**Your goal:** Exactly the lines from the one containing "The pointer is" through the one containing "How many cyan" are to be returned, please, without any pictures.

**Working data:**
━━━━

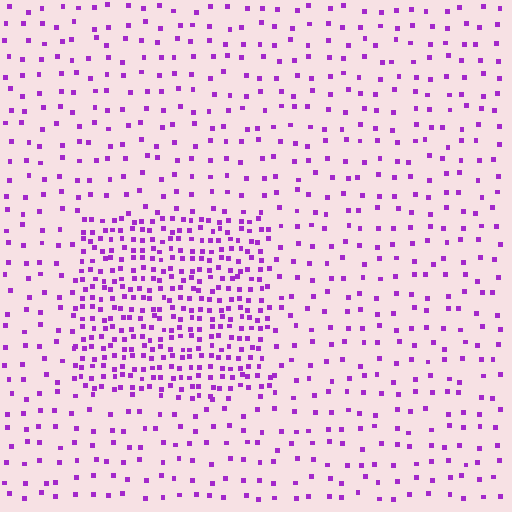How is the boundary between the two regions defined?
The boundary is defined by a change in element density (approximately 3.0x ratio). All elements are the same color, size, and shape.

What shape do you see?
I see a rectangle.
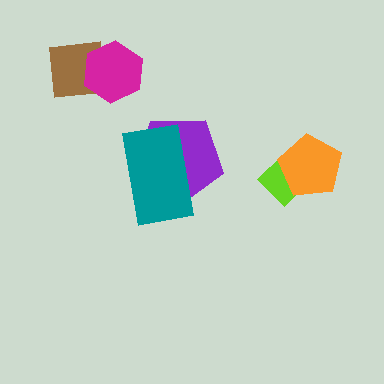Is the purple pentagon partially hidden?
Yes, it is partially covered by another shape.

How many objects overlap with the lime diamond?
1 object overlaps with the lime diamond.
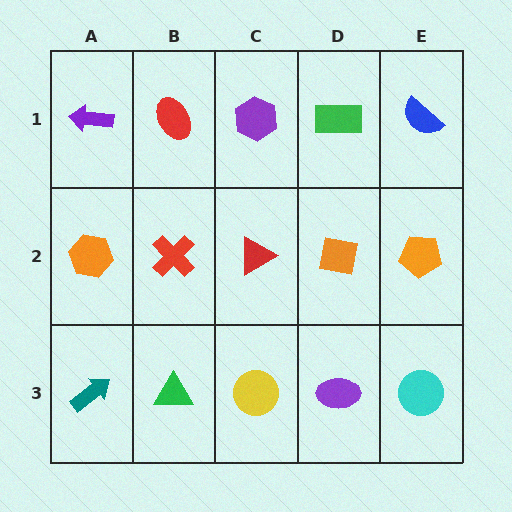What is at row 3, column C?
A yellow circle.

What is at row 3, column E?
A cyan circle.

━━━━

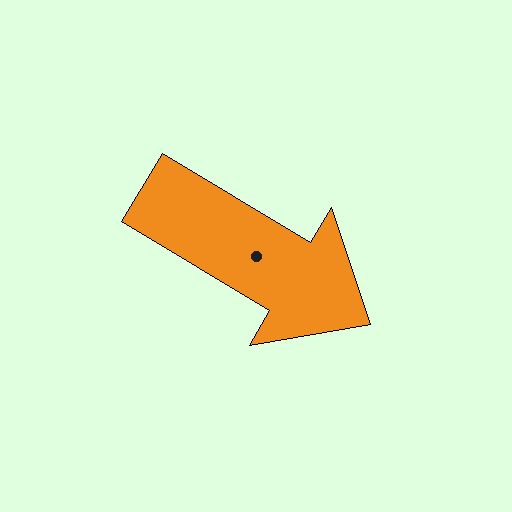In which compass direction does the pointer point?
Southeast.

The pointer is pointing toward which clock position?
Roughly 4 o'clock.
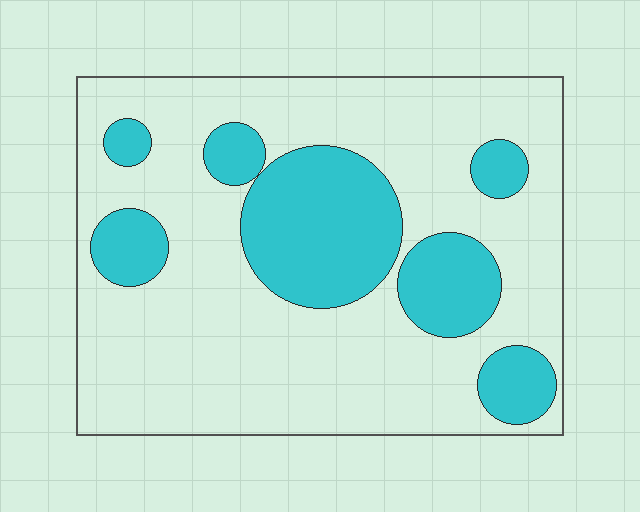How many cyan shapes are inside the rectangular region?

━━━━

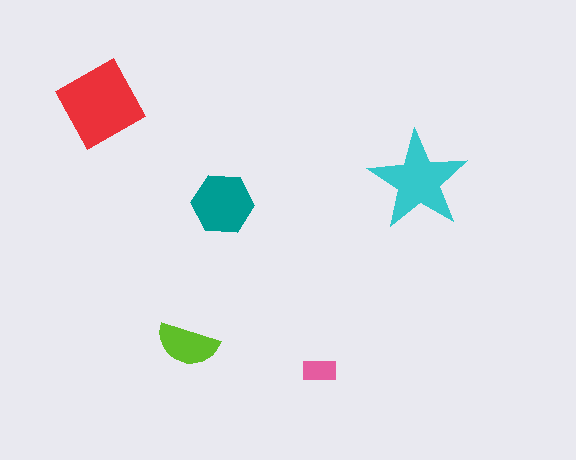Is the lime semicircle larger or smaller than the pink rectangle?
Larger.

━━━━

**The result:**
The pointer is pointing toward which clock position?
Roughly 4 o'clock.
How many cyan shapes are inside the rectangular region?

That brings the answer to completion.